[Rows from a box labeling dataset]
>>>>>
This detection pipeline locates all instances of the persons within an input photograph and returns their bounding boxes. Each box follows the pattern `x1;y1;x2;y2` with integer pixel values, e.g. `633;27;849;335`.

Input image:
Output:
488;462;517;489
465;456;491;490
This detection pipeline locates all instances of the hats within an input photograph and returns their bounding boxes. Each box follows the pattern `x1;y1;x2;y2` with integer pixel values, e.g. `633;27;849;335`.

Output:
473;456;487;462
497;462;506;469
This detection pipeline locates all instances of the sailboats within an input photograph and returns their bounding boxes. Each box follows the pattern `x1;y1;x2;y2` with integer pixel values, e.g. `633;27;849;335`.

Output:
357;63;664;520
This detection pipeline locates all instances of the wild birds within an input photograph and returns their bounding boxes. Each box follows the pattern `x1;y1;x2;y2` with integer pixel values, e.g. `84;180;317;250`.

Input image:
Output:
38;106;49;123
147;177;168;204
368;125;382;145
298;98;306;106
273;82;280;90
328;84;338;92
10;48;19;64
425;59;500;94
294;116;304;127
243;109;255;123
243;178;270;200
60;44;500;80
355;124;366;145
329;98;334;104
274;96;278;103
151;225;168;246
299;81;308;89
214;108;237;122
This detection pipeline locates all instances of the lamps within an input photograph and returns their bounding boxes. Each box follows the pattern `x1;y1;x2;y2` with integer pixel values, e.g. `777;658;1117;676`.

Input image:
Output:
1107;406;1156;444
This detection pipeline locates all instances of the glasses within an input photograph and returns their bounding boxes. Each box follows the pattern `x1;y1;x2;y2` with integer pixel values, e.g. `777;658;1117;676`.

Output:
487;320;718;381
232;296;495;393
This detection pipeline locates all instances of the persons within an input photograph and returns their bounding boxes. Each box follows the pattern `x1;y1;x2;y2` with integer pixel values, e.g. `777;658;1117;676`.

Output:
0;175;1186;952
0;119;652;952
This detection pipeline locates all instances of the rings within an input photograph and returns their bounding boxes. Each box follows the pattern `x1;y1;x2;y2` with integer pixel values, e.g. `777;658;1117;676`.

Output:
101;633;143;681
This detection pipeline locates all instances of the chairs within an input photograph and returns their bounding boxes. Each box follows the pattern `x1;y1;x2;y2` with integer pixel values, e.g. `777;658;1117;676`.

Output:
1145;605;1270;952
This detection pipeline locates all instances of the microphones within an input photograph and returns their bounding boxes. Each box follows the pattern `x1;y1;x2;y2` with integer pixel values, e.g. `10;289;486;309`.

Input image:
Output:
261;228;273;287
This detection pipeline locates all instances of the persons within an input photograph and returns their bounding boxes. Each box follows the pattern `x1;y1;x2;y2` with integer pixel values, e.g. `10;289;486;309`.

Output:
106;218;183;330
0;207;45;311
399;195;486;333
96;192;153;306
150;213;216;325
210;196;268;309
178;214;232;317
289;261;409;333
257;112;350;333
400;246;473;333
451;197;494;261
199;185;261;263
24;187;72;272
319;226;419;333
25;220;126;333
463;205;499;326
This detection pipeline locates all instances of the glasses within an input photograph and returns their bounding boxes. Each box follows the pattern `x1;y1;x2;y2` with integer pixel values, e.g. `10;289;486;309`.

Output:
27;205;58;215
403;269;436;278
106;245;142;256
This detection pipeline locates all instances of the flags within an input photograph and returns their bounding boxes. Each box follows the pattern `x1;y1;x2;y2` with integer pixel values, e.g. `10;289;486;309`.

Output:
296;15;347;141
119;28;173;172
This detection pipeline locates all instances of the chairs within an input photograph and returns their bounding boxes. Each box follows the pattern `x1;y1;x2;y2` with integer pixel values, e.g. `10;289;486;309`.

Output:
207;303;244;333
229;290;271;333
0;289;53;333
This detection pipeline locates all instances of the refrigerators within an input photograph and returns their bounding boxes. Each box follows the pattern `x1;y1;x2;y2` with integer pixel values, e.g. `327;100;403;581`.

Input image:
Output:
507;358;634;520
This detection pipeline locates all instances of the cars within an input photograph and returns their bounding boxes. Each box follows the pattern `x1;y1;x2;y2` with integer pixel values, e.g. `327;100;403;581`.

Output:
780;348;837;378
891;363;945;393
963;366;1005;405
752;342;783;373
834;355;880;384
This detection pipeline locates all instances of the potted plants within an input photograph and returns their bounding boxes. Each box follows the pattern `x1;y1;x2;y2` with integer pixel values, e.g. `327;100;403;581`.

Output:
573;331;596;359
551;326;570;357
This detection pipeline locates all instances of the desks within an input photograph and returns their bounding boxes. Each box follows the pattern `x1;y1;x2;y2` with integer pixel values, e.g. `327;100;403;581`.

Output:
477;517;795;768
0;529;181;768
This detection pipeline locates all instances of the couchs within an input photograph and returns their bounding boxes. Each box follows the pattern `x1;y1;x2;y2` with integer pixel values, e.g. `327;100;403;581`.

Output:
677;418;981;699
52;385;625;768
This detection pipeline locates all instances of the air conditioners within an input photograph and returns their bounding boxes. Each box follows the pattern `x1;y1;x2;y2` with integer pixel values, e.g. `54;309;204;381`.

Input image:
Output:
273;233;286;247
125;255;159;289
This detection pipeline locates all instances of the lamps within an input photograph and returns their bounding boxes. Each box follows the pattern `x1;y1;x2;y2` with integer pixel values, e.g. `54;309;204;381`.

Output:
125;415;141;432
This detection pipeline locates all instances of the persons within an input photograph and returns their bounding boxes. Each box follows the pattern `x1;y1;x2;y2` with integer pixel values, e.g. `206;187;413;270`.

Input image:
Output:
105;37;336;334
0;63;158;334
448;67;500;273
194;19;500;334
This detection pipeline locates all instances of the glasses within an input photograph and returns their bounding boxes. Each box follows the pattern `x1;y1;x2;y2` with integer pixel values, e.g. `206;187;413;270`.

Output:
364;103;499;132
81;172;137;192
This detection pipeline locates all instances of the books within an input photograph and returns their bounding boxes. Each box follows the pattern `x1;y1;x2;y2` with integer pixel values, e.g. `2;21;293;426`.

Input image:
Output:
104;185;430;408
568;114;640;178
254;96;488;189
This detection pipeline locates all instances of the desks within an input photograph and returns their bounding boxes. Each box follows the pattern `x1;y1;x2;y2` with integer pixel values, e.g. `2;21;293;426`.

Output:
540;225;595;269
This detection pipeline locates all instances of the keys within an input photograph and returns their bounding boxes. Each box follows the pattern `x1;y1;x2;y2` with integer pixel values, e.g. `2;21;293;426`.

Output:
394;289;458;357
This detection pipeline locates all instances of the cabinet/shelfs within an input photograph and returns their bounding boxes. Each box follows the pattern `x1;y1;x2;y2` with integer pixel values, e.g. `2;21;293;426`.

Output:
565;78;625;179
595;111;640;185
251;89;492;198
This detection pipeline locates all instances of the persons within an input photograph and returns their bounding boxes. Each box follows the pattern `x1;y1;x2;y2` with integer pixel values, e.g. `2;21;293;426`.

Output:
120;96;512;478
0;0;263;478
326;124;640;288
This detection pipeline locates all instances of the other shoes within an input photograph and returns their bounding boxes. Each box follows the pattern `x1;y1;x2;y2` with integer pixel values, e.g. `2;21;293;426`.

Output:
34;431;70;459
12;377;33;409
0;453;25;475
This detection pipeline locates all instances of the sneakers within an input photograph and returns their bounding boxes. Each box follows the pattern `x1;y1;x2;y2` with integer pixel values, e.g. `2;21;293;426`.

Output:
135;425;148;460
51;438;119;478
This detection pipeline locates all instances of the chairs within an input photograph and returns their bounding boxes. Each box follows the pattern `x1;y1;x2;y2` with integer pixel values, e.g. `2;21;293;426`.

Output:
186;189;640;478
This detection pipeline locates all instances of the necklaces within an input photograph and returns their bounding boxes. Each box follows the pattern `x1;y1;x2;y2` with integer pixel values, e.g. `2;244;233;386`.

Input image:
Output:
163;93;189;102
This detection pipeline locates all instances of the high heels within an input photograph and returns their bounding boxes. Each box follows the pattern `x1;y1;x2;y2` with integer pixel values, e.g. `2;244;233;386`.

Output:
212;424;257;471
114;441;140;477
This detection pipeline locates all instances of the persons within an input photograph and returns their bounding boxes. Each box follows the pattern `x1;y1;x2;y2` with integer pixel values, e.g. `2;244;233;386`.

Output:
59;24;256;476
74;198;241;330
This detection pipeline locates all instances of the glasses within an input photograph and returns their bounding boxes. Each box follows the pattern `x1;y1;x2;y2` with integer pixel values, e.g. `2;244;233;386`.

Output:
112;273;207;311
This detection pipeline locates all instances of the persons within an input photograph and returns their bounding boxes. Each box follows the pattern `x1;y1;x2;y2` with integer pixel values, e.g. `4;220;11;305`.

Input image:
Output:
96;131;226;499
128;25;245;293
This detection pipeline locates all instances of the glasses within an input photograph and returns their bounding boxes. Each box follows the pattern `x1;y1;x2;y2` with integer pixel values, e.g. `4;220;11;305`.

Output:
<<<<<
* EXERCISE REQUIREMENTS: Put the lines of the data above, from the one containing "This detection pipeline locates all instances of the sneakers" through the one containing "114;441;140;477" (both included), into a Markdown table with the columns Row and Line. Number each line in the Row column, and leave out the blank lines.

* EXERCISE ANSWER:
| Row | Line |
|---|---|
| 1 | This detection pipeline locates all instances of the sneakers within an input photograph and returns their bounding boxes. Each box follows the pattern `x1;y1;x2;y2` with integer pixel values, e.g. `2;21;293;426`. |
| 2 | Output: |
| 3 | 135;425;148;460 |
| 4 | 51;438;119;478 |
| 5 | This detection pipeline locates all instances of the chairs within an input photograph and returns their bounding boxes. Each box follows the pattern `x1;y1;x2;y2` with integer pixel values, e.g. `2;21;293;426`. |
| 6 | Output: |
| 7 | 186;189;640;478 |
| 8 | This detection pipeline locates all instances of the necklaces within an input photograph and returns their bounding boxes. Each box follows the pattern `x1;y1;x2;y2` with integer pixel values, e.g. `2;244;233;386`. |
| 9 | Input image: |
| 10 | Output: |
| 11 | 163;93;189;102 |
| 12 | This detection pipeline locates all instances of the high heels within an input photograph and returns their bounding boxes. Each box follows the pattern `x1;y1;x2;y2` with integer pixel values, e.g. `2;244;233;386`. |
| 13 | Output: |
| 14 | 212;424;257;471 |
| 15 | 114;441;140;477 |